__TO DO__: An exact copy of all the data is required, with pictures left out.
----
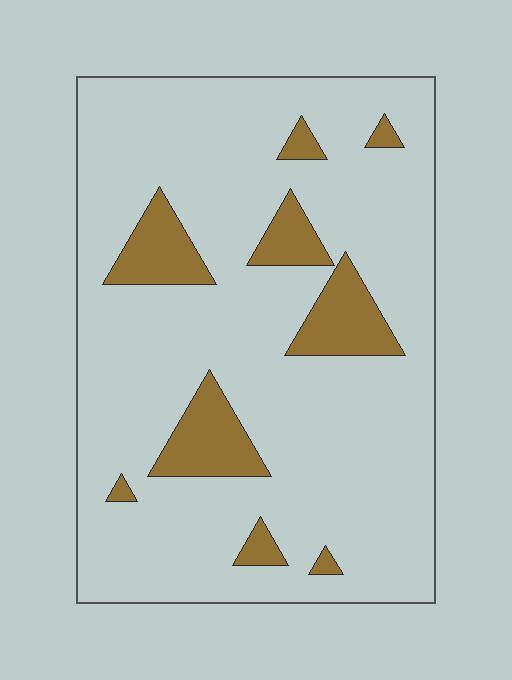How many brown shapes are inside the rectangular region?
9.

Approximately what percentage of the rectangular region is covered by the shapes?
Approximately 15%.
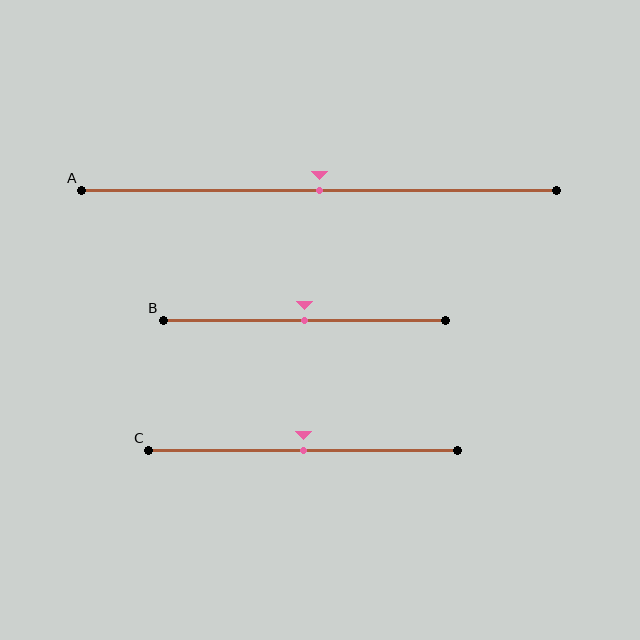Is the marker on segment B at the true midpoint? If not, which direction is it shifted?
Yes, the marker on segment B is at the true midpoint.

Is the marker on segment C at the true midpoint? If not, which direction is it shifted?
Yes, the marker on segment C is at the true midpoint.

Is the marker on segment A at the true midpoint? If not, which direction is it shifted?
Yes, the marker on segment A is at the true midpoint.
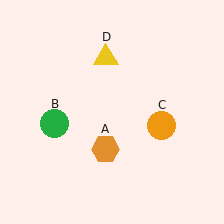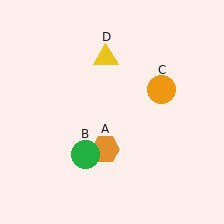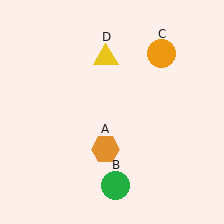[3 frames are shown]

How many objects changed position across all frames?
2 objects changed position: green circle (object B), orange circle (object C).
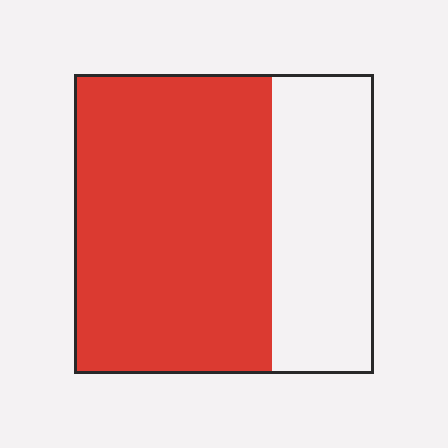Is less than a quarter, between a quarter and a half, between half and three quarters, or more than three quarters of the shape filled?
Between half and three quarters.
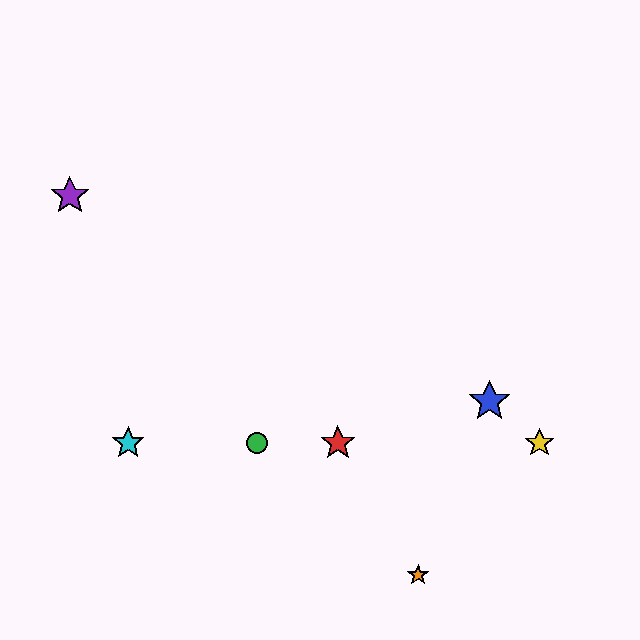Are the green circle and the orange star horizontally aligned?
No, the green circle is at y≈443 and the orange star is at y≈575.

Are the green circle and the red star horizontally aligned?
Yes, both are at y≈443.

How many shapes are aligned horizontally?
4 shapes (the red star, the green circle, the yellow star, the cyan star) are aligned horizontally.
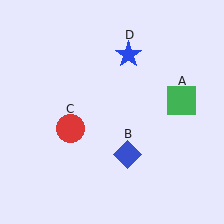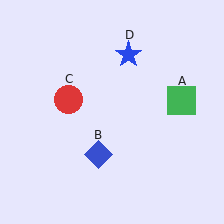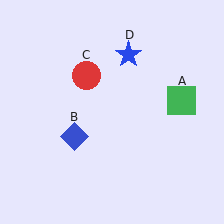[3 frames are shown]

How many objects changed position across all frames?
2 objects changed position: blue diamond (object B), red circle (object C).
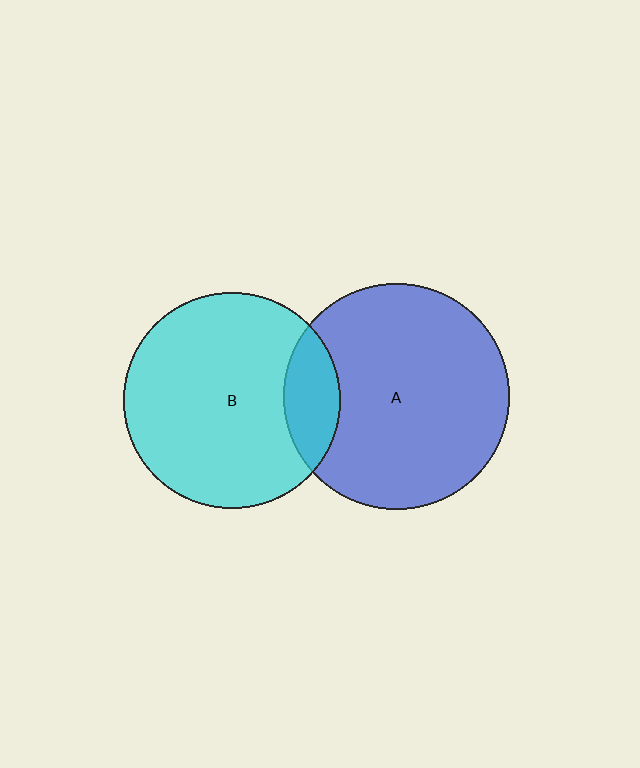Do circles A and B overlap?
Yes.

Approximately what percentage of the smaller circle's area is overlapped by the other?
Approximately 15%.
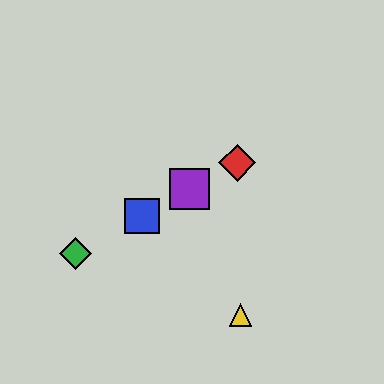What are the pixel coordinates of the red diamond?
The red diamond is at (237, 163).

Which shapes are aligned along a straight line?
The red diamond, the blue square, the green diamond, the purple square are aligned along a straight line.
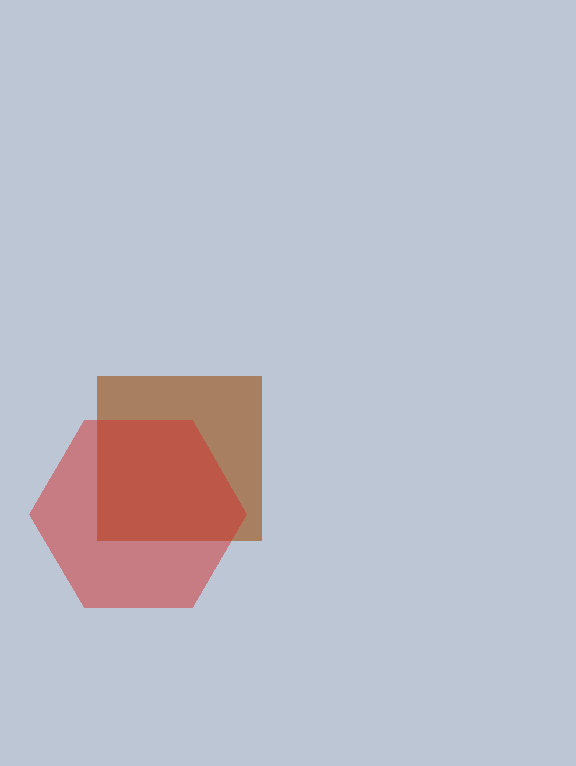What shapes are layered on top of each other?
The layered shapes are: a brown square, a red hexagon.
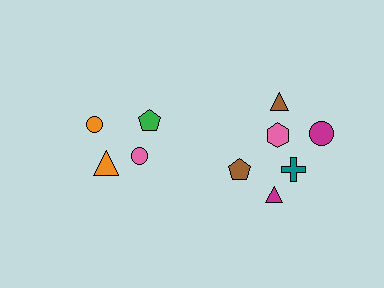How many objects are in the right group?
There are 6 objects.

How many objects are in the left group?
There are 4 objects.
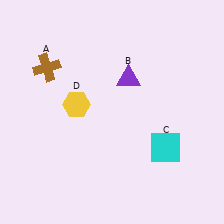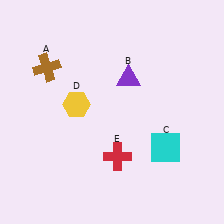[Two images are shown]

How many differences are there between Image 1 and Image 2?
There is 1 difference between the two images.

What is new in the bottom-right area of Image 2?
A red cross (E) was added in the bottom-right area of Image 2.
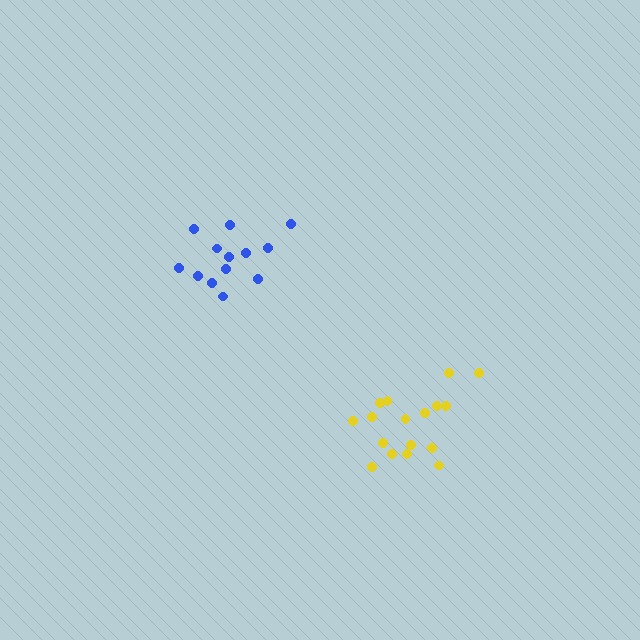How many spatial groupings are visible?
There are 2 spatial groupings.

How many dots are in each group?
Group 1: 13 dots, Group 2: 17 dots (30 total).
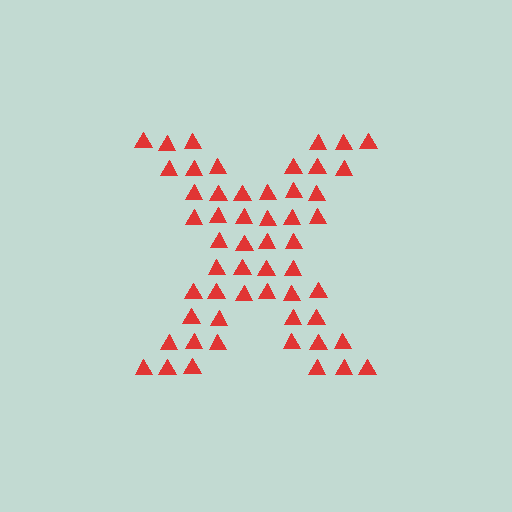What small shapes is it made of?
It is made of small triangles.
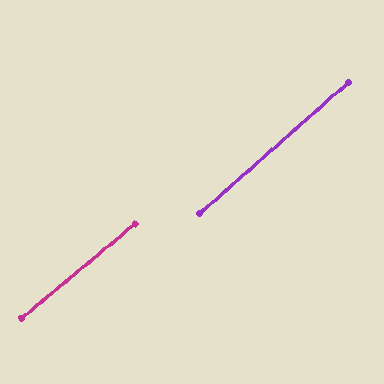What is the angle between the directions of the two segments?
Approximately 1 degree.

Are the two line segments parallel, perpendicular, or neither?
----
__TASK OUTPUT__:
How many brown shapes are inside the rectangular region?
9.

Approximately what percentage of the rectangular region is covered by the shapes?
Approximately 15%.
Is the marker on segment B at the true midpoint? If not, which direction is it shifted?
Yes, the marker on segment B is at the true midpoint.

Is the marker on segment C at the true midpoint? If not, which direction is it shifted?
Yes, the marker on segment C is at the true midpoint.

Is the marker on segment A at the true midpoint? If not, which direction is it shifted?
Yes, the marker on segment A is at the true midpoint.
[3 frames are shown]

How many objects changed position across all frames?
2 objects changed position: green circle (object B), orange circle (object C).
Is less than a quarter, between a quarter and a half, between half and three quarters, or more than three quarters of the shape filled?
Between half and three quarters.
Are the green circle and the orange star horizontally aligned?
No, the green circle is at y≈443 and the orange star is at y≈575.

Are the green circle and the red star horizontally aligned?
Yes, both are at y≈443.

How many shapes are aligned horizontally?
4 shapes (the red star, the green circle, the yellow star, the cyan star) are aligned horizontally.
[3 frames are shown]

How many objects changed position across all frames?
2 objects changed position: blue diamond (object B), red circle (object C).
Do circles A and B overlap?
Yes.

Approximately what percentage of the smaller circle's area is overlapped by the other?
Approximately 15%.
What are the pixel coordinates of the red diamond?
The red diamond is at (237, 163).

Which shapes are aligned along a straight line?
The red diamond, the blue square, the green diamond, the purple square are aligned along a straight line.
What shapes are layered on top of each other?
The layered shapes are: a brown square, a red hexagon.
How many objects are in the right group?
There are 6 objects.

How many objects are in the left group?
There are 4 objects.
[Two images are shown]

How many differences are there between Image 1 and Image 2?
There is 1 difference between the two images.

What is new in the bottom-right area of Image 2?
A red cross (E) was added in the bottom-right area of Image 2.
How many spatial groupings are visible?
There are 2 spatial groupings.

How many dots are in each group?
Group 1: 13 dots, Group 2: 17 dots (30 total).
What small shapes is it made of?
It is made of small triangles.
What is the angle between the directions of the two segments?
Approximately 1 degree.

Are the two line segments parallel, perpendicular, or neither?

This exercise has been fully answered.